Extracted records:
※

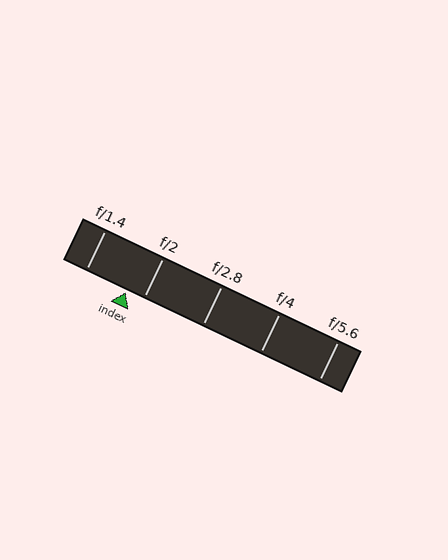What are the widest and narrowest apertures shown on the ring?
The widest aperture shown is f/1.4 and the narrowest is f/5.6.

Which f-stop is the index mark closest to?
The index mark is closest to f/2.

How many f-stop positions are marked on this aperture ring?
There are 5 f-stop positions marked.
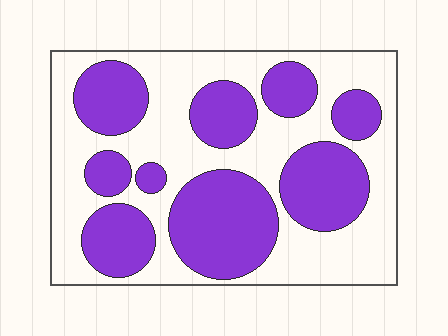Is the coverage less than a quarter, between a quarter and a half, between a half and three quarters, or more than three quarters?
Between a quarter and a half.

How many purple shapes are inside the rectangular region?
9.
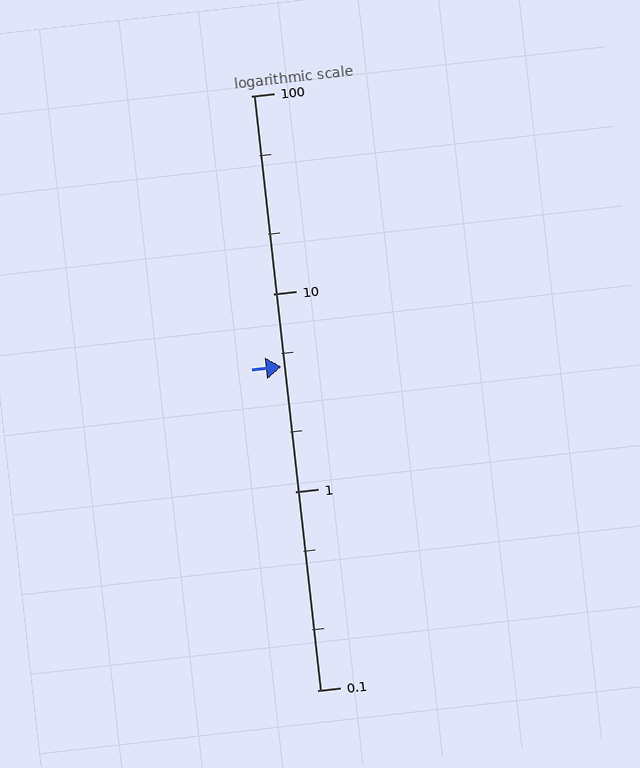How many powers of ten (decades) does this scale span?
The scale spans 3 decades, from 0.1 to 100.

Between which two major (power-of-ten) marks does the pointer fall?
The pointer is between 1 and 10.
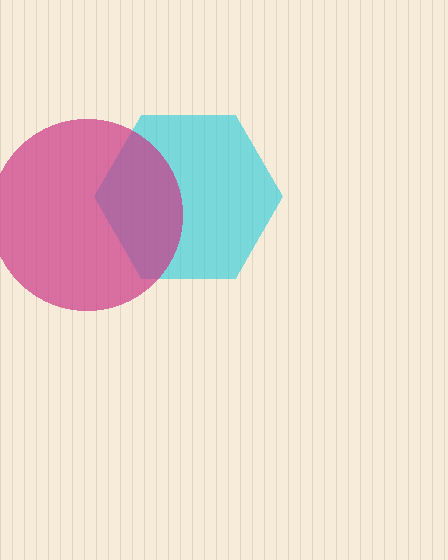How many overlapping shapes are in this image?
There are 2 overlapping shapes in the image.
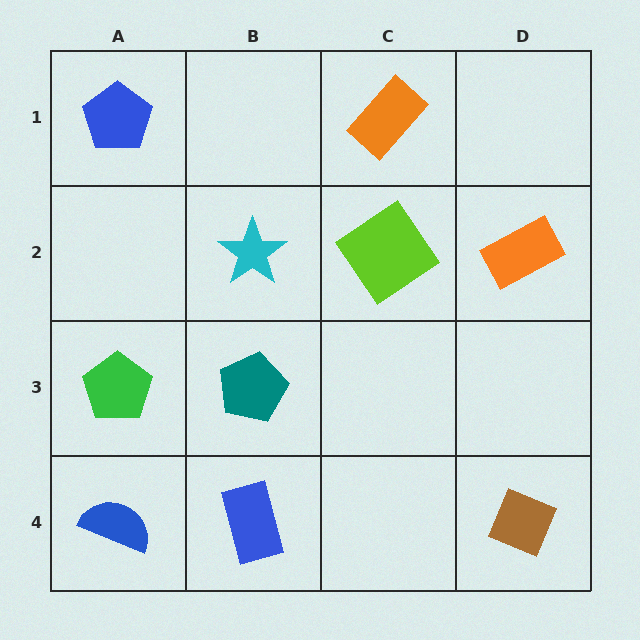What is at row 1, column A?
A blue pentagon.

※

Given request. Leaving out every picture, copy exactly the lines from the one that contains "How many purple" through the end of the entries above.

Answer to this task.
How many purple shapes are inside the rectangular region?
9.
How many powers of ten (decades) does this scale span?
The scale spans 3 decades, from 0.1 to 100.

Between which two major (power-of-ten) marks does the pointer fall?
The pointer is between 1 and 10.
How many overlapping shapes are in this image?
There are 2 overlapping shapes in the image.
What is at row 1, column A?
A blue pentagon.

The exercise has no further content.